## DATASET RECORDS
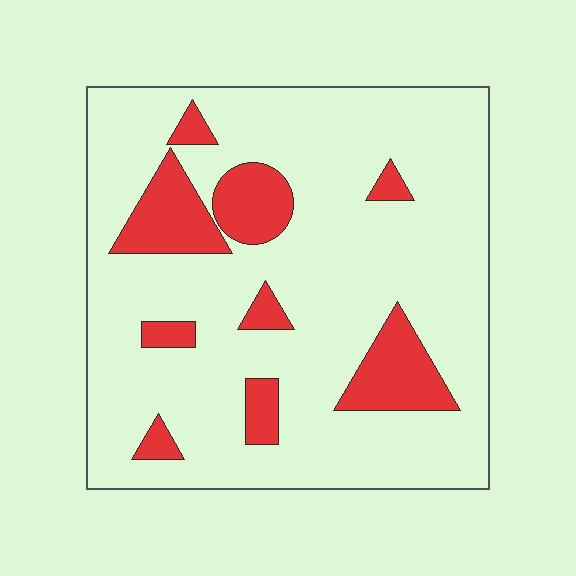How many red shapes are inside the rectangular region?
9.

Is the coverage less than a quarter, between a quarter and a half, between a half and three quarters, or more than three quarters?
Less than a quarter.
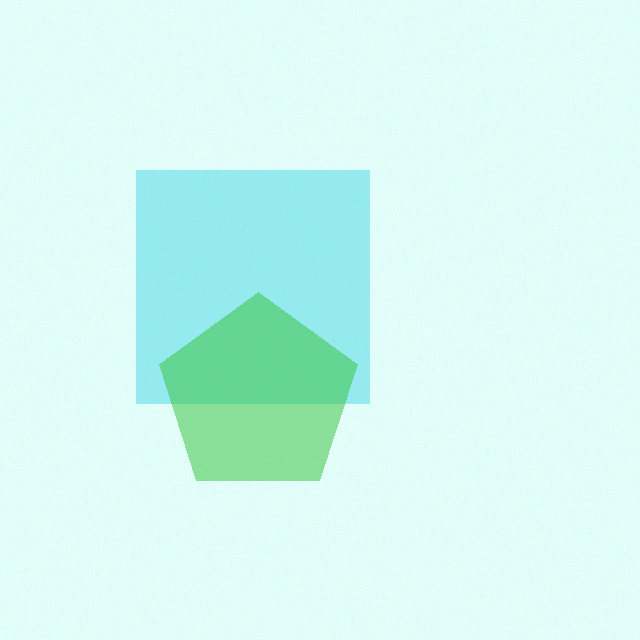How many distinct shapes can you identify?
There are 2 distinct shapes: a cyan square, a green pentagon.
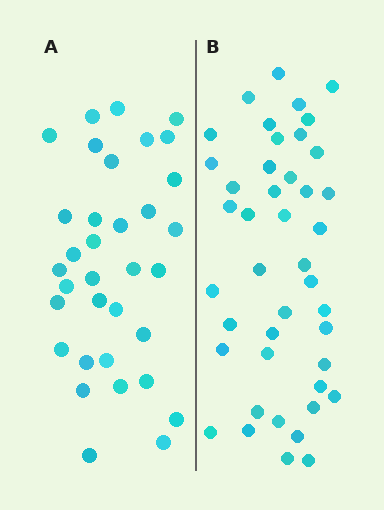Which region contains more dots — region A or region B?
Region B (the right region) has more dots.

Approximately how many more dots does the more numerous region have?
Region B has roughly 8 or so more dots than region A.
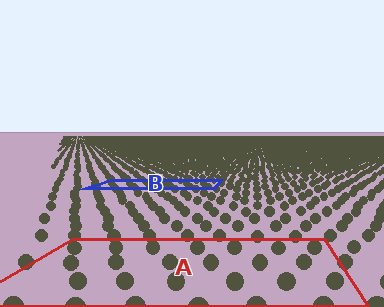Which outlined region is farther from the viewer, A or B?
Region B is farther from the viewer — the texture elements inside it appear smaller and more densely packed.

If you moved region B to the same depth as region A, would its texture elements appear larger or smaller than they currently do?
They would appear larger. At a closer depth, the same texture elements are projected at a bigger on-screen size.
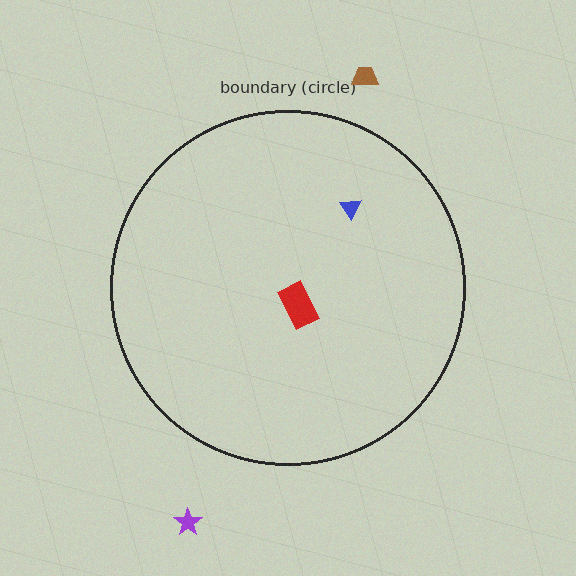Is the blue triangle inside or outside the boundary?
Inside.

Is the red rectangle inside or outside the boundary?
Inside.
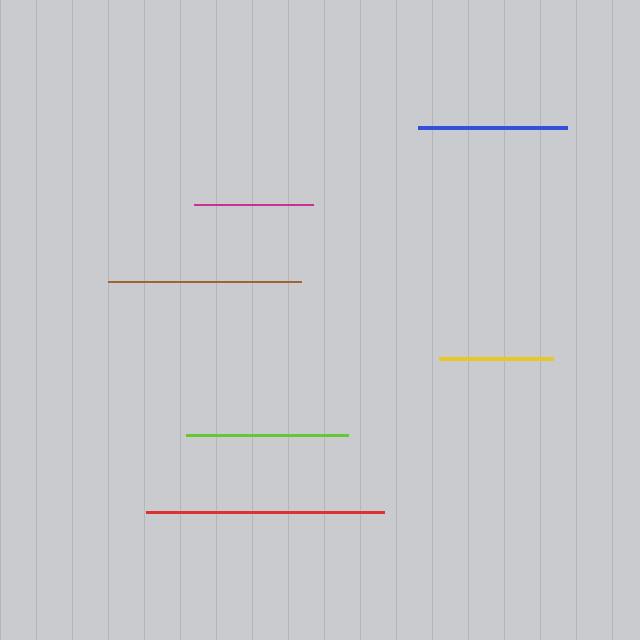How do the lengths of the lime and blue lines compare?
The lime and blue lines are approximately the same length.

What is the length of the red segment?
The red segment is approximately 239 pixels long.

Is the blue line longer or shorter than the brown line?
The brown line is longer than the blue line.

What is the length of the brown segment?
The brown segment is approximately 193 pixels long.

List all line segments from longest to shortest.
From longest to shortest: red, brown, lime and blue (about equal), magenta and yellow (about equal).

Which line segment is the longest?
The red line is the longest at approximately 239 pixels.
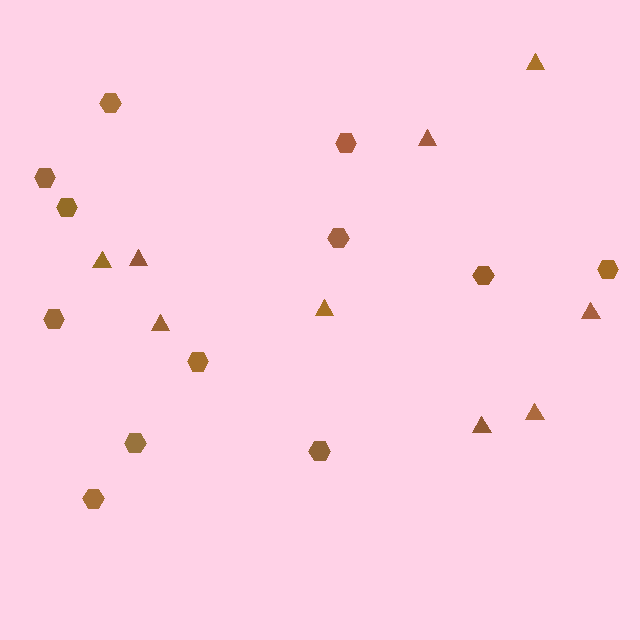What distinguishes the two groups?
There are 2 groups: one group of hexagons (12) and one group of triangles (9).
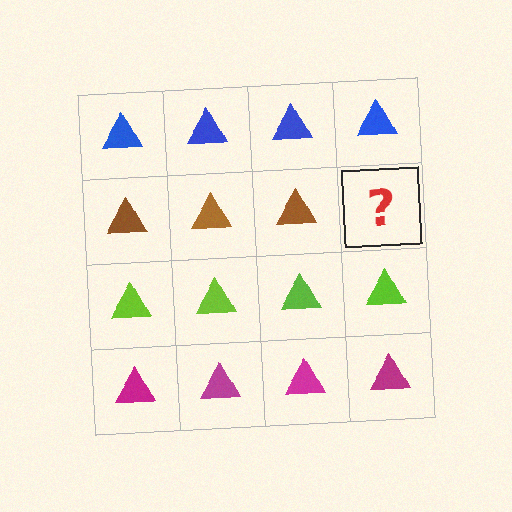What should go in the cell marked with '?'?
The missing cell should contain a brown triangle.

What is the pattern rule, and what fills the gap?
The rule is that each row has a consistent color. The gap should be filled with a brown triangle.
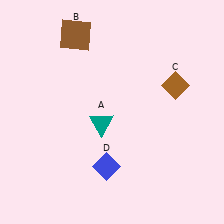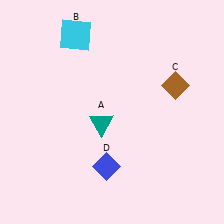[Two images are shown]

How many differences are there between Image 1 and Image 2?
There is 1 difference between the two images.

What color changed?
The square (B) changed from brown in Image 1 to cyan in Image 2.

## STATED EXERCISE
Return all of the entries word for word, but omit the pictures.

## REPLY TO THE EXERCISE
How many red shapes are inside the rectangular region?
9.

Is the coverage less than a quarter, between a quarter and a half, between a half and three quarters, or more than three quarters?
Less than a quarter.
How many distinct shapes can you identify?
There are 2 distinct shapes: a cyan square, a green pentagon.
Which region contains more dots — region A or region B?
Region B (the right region) has more dots.

Approximately how many more dots does the more numerous region have?
Region B has roughly 8 or so more dots than region A.
Which outlined region is farther from the viewer, A or B?
Region B is farther from the viewer — the texture elements inside it appear smaller and more densely packed.

If you moved region B to the same depth as region A, would its texture elements appear larger or smaller than they currently do?
They would appear larger. At a closer depth, the same texture elements are projected at a bigger on-screen size.
Is the blue triangle inside or outside the boundary?
Inside.

Is the red rectangle inside or outside the boundary?
Inside.
How do the lengths of the lime and blue lines compare?
The lime and blue lines are approximately the same length.

What is the length of the red segment?
The red segment is approximately 239 pixels long.

Is the blue line longer or shorter than the brown line?
The brown line is longer than the blue line.

What is the length of the brown segment?
The brown segment is approximately 193 pixels long.

List all line segments from longest to shortest.
From longest to shortest: red, brown, lime and blue (about equal), magenta and yellow (about equal).

Which line segment is the longest?
The red line is the longest at approximately 239 pixels.
What distinguishes the two groups?
There are 2 groups: one group of hexagons (12) and one group of triangles (9).
What should go in the cell marked with '?'?
The missing cell should contain a brown triangle.

What is the pattern rule, and what fills the gap?
The rule is that each row has a consistent color. The gap should be filled with a brown triangle.
[Two images are shown]

How many differences are there between Image 1 and Image 2?
There is 1 difference between the two images.

What color changed?
The square (B) changed from brown in Image 1 to cyan in Image 2.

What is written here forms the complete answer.